Supplied records:
=-=-=

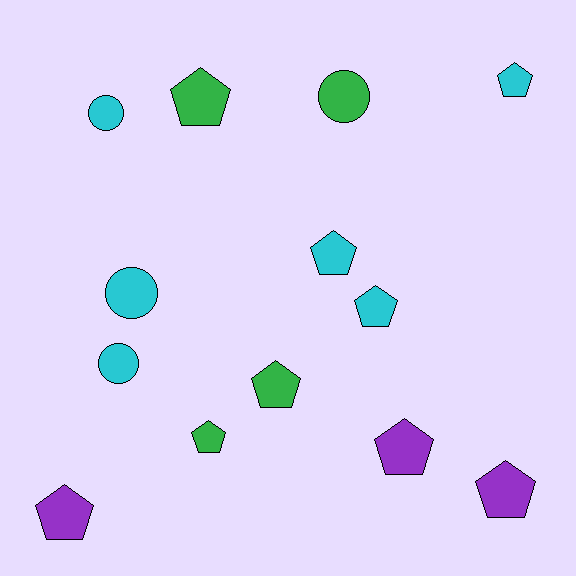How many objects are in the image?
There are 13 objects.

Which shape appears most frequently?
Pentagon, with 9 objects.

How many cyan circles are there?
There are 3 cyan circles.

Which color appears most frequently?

=-=-=

Set down, exactly and in full, the lines from the one containing "How many cyan circles are there?" through the end of the entries; no other line belongs.

How many cyan circles are there?
There are 3 cyan circles.

Which color appears most frequently?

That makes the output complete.